- [What is required]:
Leave out the pictures, then reproduce the rest of the material exactly.

- [Material for this exercise]:
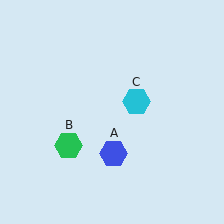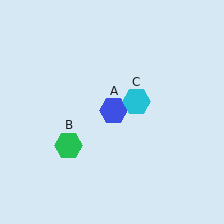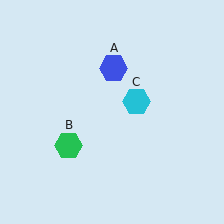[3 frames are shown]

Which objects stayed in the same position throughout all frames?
Green hexagon (object B) and cyan hexagon (object C) remained stationary.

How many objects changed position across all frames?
1 object changed position: blue hexagon (object A).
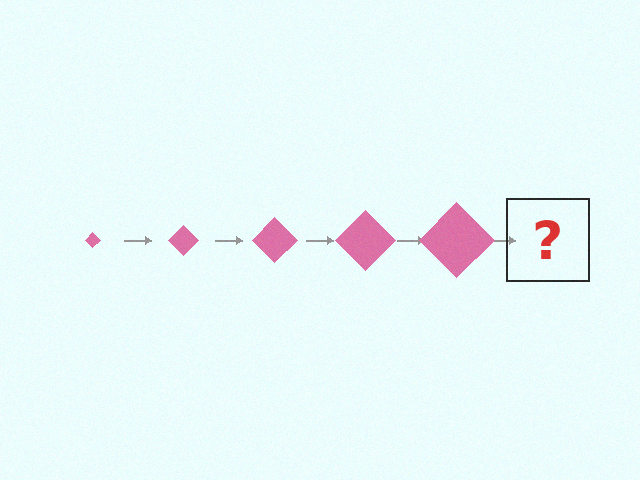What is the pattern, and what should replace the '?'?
The pattern is that the diamond gets progressively larger each step. The '?' should be a pink diamond, larger than the previous one.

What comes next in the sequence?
The next element should be a pink diamond, larger than the previous one.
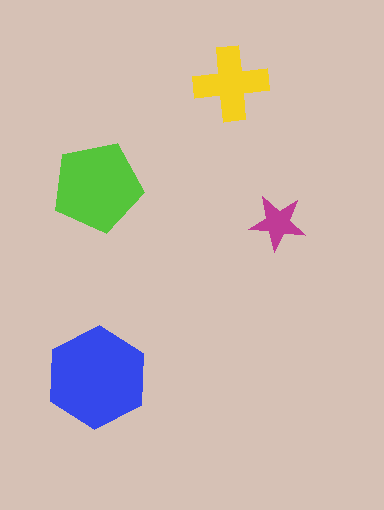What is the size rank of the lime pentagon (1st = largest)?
2nd.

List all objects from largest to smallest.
The blue hexagon, the lime pentagon, the yellow cross, the magenta star.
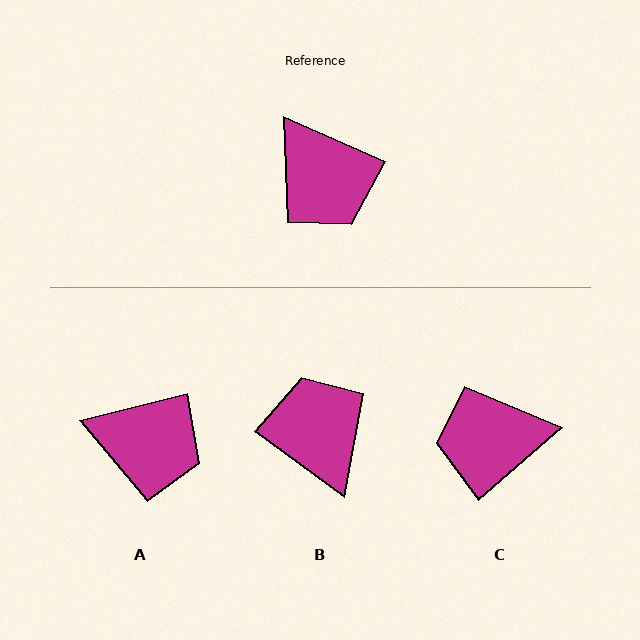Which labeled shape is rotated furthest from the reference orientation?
B, about 167 degrees away.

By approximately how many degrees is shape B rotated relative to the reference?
Approximately 167 degrees counter-clockwise.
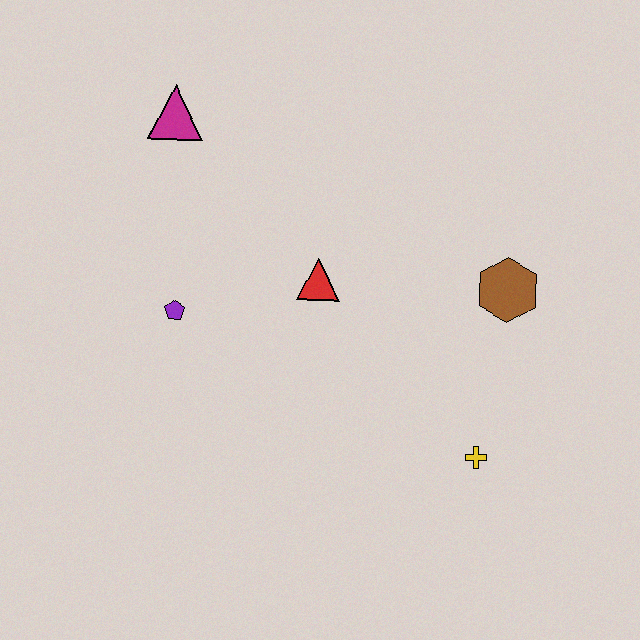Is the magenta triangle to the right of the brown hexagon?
No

- [Answer to this problem]:
[3 frames are shown]

Which objects stayed in the same position throughout all frames?
Green hexagon (object B) and cyan hexagon (object C) remained stationary.

How many objects changed position across all frames?
1 object changed position: blue hexagon (object A).
What is the pattern, and what should replace the '?'?
The pattern is that the diamond gets progressively larger each step. The '?' should be a pink diamond, larger than the previous one.

What comes next in the sequence?
The next element should be a pink diamond, larger than the previous one.
What is the size rank of the lime pentagon (1st = largest)?
2nd.

List all objects from largest to smallest.
The blue hexagon, the lime pentagon, the yellow cross, the magenta star.
Which labeled shape is rotated furthest from the reference orientation?
B, about 167 degrees away.

By approximately how many degrees is shape B rotated relative to the reference?
Approximately 167 degrees counter-clockwise.
Is the magenta triangle to the right of the brown hexagon?
No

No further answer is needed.